Below are some entries. Return exactly the lines from the one with "How many powers" through the final line, leaving out any pictures.

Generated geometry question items
• • • • •

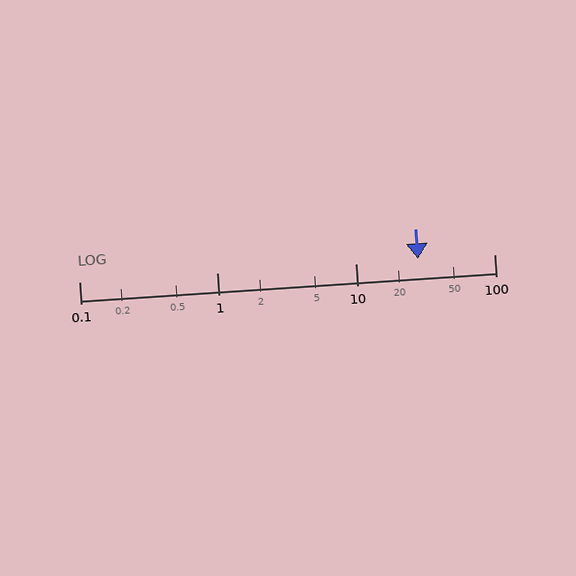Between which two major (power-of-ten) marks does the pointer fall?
The pointer is between 10 and 100.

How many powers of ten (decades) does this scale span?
The scale spans 3 decades, from 0.1 to 100.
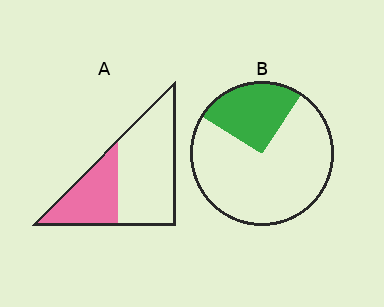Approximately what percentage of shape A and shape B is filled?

• • • • •

SOLUTION TO THE PROBLEM:
How many powers of ten (decades) does this scale span?
The scale spans 3 decades, from 0.1 to 100.
Approximately what percentage of shape A and shape B is filled?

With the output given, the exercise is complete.